Task directions:
Repeat every line exactly, keeping the pictures out of the copy.
-- Start of Data supplied --
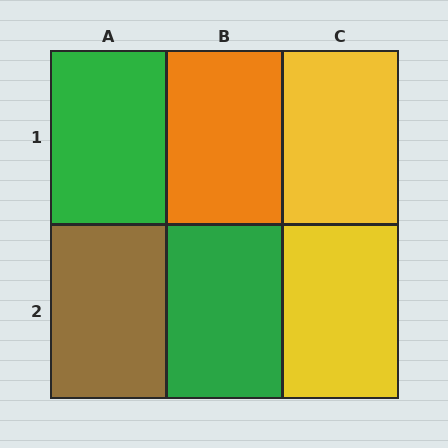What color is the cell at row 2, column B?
Green.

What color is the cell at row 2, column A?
Brown.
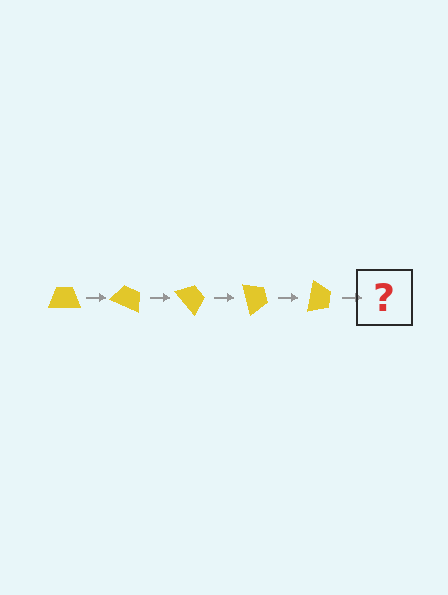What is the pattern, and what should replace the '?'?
The pattern is that the trapezoid rotates 25 degrees clockwise each step. The '?' should be a yellow trapezoid rotated 125 degrees clockwise.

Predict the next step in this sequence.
The next step is a yellow trapezoid rotated 125 degrees clockwise.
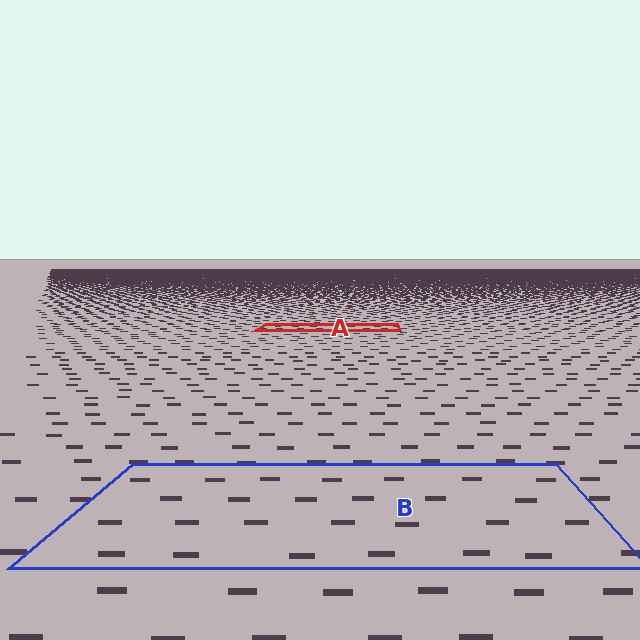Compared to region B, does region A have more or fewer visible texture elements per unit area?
Region A has more texture elements per unit area — they are packed more densely because it is farther away.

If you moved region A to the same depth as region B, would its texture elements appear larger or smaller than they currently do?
They would appear larger. At a closer depth, the same texture elements are projected at a bigger on-screen size.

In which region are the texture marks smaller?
The texture marks are smaller in region A, because it is farther away.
-- End of Data supplied --
Written solution:
What color is the cell at row 2, column B?
Green.

What color is the cell at row 2, column A?
Brown.
What is the pattern, and what should replace the '?'?
The pattern is that the trapezoid rotates 25 degrees clockwise each step. The '?' should be a yellow trapezoid rotated 125 degrees clockwise.

Predict the next step in this sequence.
The next step is a yellow trapezoid rotated 125 degrees clockwise.
Compared to region B, does region A have more or fewer visible texture elements per unit area?
Region A has more texture elements per unit area — they are packed more densely because it is farther away.

If you moved region A to the same depth as region B, would its texture elements appear larger or smaller than they currently do?
They would appear larger. At a closer depth, the same texture elements are projected at a bigger on-screen size.

In which region are the texture marks smaller?
The texture marks are smaller in region A, because it is farther away.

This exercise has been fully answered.